**Instructions for the task:**
Transcribe everything in the data word for word. Pictures are left out.

──────── Supplied records ────────

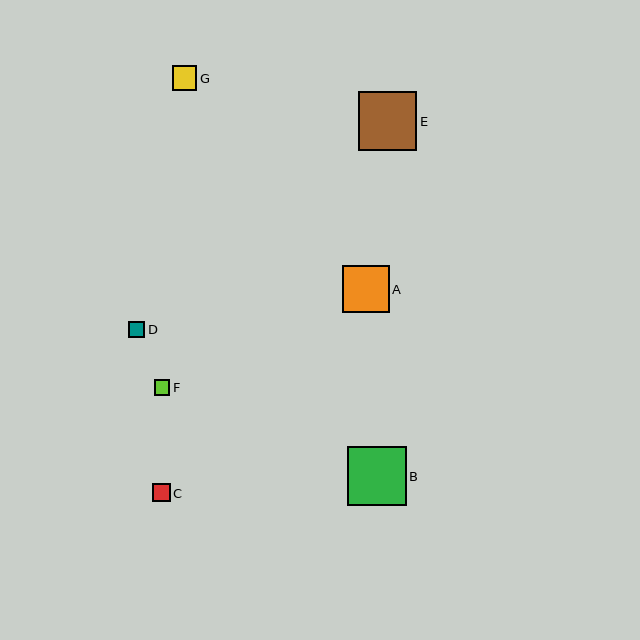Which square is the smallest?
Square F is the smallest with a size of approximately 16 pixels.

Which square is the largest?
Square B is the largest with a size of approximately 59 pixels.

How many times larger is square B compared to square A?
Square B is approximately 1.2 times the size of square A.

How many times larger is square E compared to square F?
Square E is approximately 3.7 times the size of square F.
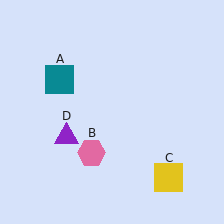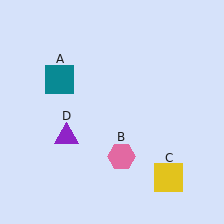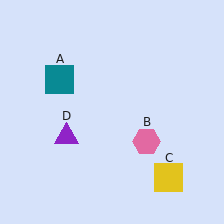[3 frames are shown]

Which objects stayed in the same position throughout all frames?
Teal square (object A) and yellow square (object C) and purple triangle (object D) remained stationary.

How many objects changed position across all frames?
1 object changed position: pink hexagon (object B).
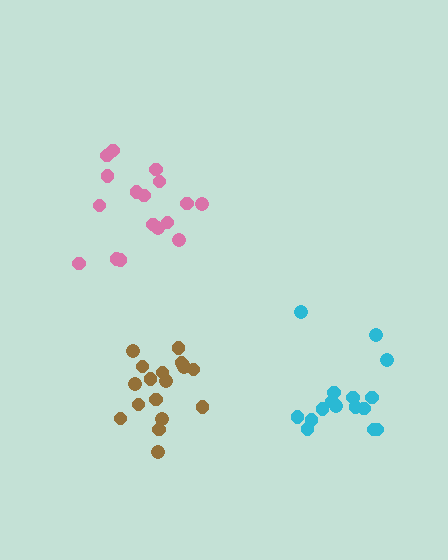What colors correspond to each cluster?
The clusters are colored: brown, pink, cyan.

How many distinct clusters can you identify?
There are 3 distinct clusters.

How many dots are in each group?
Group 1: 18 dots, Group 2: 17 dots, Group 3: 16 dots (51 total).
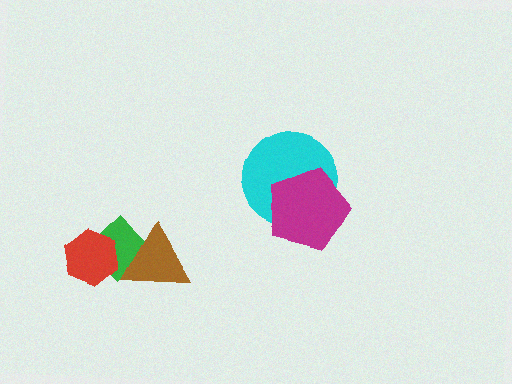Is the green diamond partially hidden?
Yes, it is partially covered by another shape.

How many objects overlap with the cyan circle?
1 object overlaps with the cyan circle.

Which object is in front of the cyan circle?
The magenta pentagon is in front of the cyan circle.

────────

**Output below:**
Which square is the smallest?
Square F is the smallest with a size of approximately 16 pixels.

Which square is the largest?
Square B is the largest with a size of approximately 59 pixels.

How many times larger is square B compared to square A?
Square B is approximately 1.2 times the size of square A.

How many times larger is square E compared to square F?
Square E is approximately 3.7 times the size of square F.
[3 frames are shown]

Which objects stayed in the same position throughout all frames?
Teal square (object A) and yellow square (object C) and purple triangle (object D) remained stationary.

How many objects changed position across all frames?
1 object changed position: pink hexagon (object B).
What colors correspond to each cluster?
The clusters are colored: brown, pink, cyan.

How many distinct clusters can you identify?
There are 3 distinct clusters.

How many dots are in each group?
Group 1: 18 dots, Group 2: 17 dots, Group 3: 16 dots (51 total).
Is the green diamond partially hidden?
Yes, it is partially covered by another shape.

How many objects overlap with the cyan circle?
1 object overlaps with the cyan circle.

Which object is in front of the cyan circle?
The magenta pentagon is in front of the cyan circle.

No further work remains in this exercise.